[Questions about shapes in pictures]
* * * *

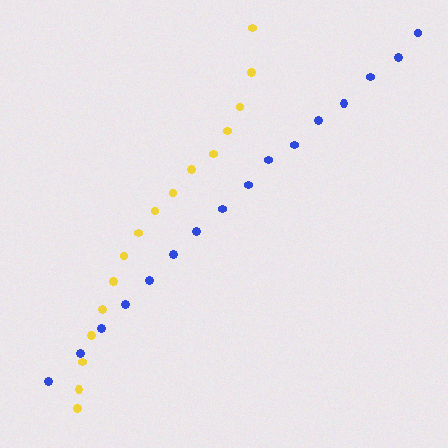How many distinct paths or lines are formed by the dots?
There are 2 distinct paths.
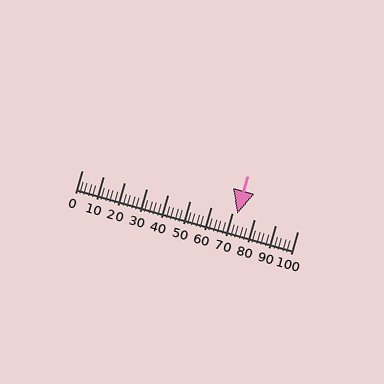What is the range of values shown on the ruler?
The ruler shows values from 0 to 100.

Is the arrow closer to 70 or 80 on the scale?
The arrow is closer to 70.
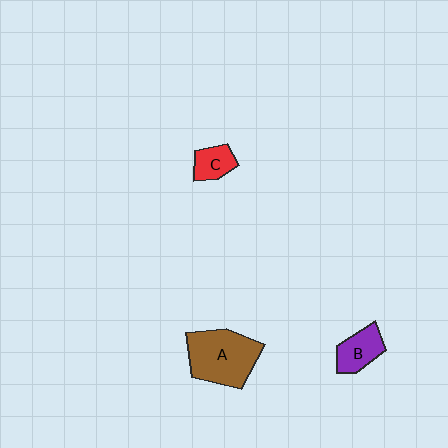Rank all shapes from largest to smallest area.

* * * *

## Written instruction
Go through the data above and transcribe it in full, omitting any image.

## Output of the task
How many distinct paths or lines are formed by the dots?
There are 2 distinct paths.
What is the range of values shown on the ruler?
The ruler shows values from 0 to 100.

Is the arrow closer to 70 or 80 on the scale?
The arrow is closer to 70.
Rank all shapes from largest to smallest area.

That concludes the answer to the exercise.